Locate the line bearing "What is the missing element in this pattern?" in the material below, then reproduce it and each following line up to and including the line bearing "How many notched".

◆ **Material supplied**:
___
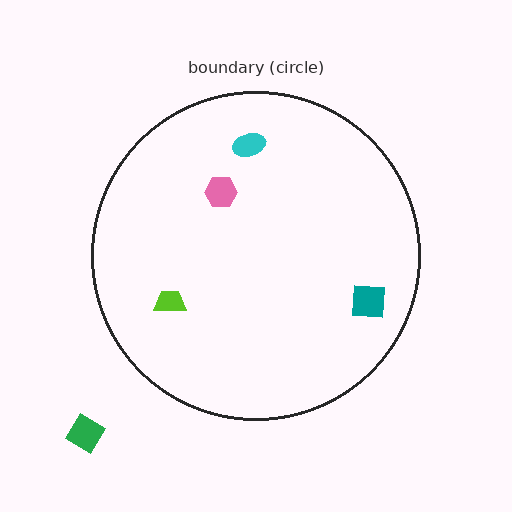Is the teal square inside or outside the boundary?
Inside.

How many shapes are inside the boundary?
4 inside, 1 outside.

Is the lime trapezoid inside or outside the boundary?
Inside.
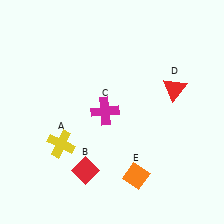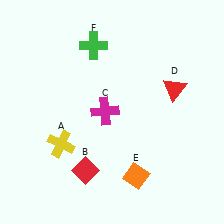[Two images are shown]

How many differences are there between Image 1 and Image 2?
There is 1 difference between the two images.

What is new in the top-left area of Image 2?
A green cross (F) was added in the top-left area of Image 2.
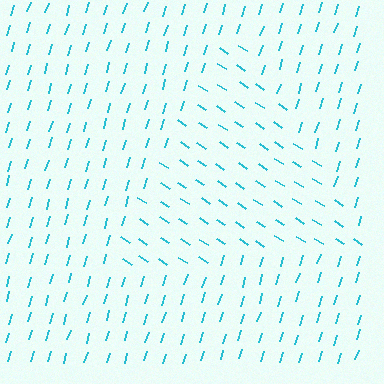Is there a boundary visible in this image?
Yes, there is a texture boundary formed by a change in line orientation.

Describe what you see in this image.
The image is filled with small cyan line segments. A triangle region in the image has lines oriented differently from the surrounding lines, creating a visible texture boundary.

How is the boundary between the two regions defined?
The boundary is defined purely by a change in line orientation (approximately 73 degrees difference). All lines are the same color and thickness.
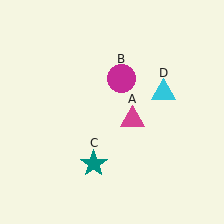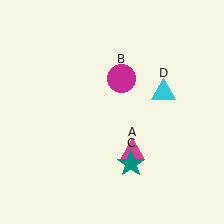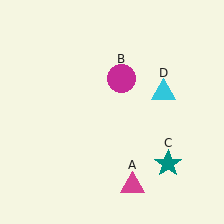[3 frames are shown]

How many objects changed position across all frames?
___
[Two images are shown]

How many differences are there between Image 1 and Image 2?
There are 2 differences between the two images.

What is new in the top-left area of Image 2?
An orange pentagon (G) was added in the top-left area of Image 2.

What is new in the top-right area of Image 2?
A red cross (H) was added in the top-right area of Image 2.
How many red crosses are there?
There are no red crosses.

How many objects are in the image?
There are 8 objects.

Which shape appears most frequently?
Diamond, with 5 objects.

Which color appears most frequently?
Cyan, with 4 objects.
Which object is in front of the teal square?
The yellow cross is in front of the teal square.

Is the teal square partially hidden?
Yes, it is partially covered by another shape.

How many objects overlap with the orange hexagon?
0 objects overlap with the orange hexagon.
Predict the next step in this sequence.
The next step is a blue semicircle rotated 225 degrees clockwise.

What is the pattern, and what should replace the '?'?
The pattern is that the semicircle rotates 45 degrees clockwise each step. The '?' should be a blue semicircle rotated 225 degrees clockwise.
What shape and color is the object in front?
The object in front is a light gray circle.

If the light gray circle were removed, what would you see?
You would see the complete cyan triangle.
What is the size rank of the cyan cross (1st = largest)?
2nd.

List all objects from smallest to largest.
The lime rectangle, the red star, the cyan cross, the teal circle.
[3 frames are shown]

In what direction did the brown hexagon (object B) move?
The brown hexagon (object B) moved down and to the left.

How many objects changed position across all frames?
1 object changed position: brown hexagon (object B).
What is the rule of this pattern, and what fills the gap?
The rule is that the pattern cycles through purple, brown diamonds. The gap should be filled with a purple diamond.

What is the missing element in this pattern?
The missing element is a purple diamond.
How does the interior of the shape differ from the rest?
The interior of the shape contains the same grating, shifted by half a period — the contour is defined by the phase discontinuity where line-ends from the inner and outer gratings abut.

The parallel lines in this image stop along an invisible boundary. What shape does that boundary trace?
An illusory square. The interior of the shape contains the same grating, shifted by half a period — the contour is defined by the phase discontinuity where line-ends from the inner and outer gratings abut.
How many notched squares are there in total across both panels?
___
◆ **Final result**:
What is the missing element in this pattern?
The missing element is a purple diamond.
How does the interior of the shape differ from the rest?
The interior of the shape contains the same grating, shifted by half a period — the contour is defined by the phase discontinuity where line-ends from the inner and outer gratings abut.

The parallel lines in this image stop along an invisible boundary. What shape does that boundary trace?
An illusory square. The interior of the shape contains the same grating, shifted by half a period — the contour is defined by the phase discontinuity where line-ends from the inner and outer gratings abut.
How many notched squares are there in total across both panels?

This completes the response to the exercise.